**JOB**:
Reproduce exactly the lines from the one that holds "Is the pink star above the purple triangle?" through the last line of the entries, both ends included, but not the pictures.

Data extracted from a collection
▬▬▬▬▬▬
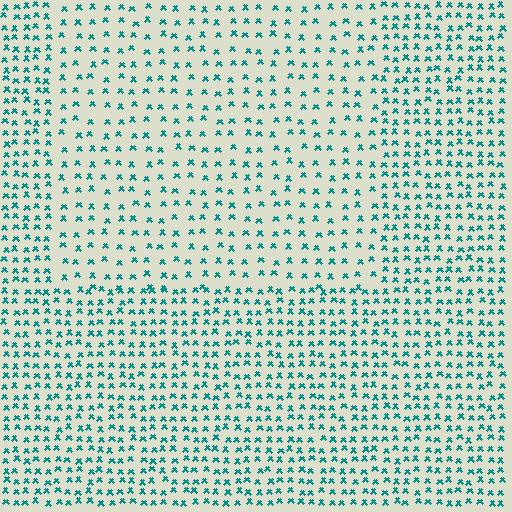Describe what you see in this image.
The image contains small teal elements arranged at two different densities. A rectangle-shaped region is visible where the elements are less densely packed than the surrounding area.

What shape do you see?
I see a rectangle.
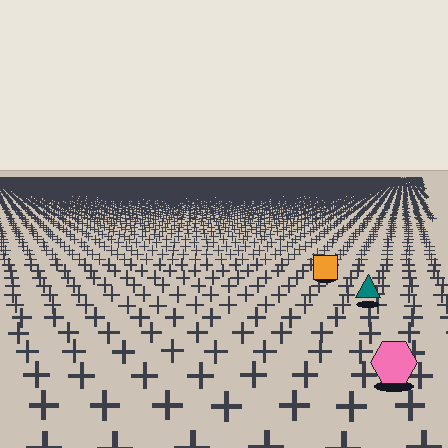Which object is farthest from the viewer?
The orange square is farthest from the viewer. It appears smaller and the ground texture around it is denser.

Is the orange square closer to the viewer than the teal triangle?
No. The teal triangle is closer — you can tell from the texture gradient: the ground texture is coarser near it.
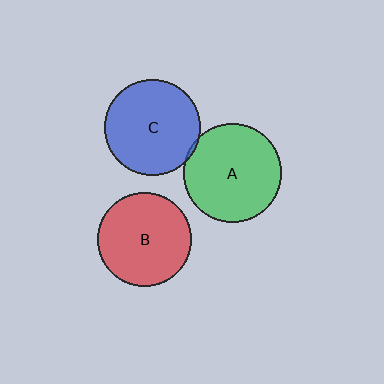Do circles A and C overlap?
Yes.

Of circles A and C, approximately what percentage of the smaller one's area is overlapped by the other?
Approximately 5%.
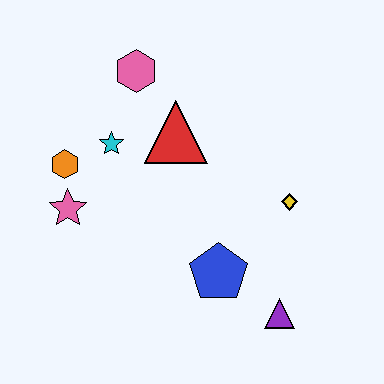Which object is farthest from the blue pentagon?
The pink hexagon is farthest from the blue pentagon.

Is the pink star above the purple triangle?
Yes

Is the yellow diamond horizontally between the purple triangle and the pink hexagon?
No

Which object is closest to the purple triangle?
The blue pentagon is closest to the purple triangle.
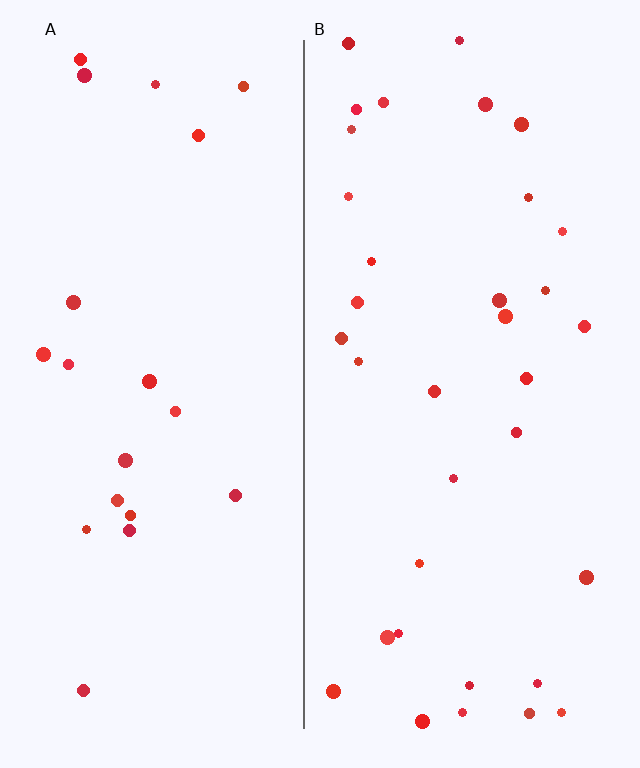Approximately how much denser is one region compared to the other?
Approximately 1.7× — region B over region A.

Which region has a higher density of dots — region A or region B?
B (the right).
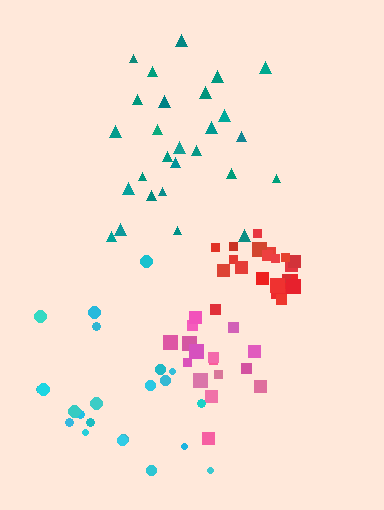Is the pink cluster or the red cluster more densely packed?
▬▬▬▬▬▬
**TASK SOLUTION**:
Is the pink star above the purple triangle?
Yes

Is the yellow diamond horizontally between the purple triangle and the pink hexagon?
No

Which object is closest to the purple triangle?
The blue pentagon is closest to the purple triangle.
Approximately how much denser is one region compared to the other?
Approximately 1.7× — region B over region A.

Which region has a higher density of dots — region A or region B?
B (the right).
Is the pink cluster or the red cluster more densely packed?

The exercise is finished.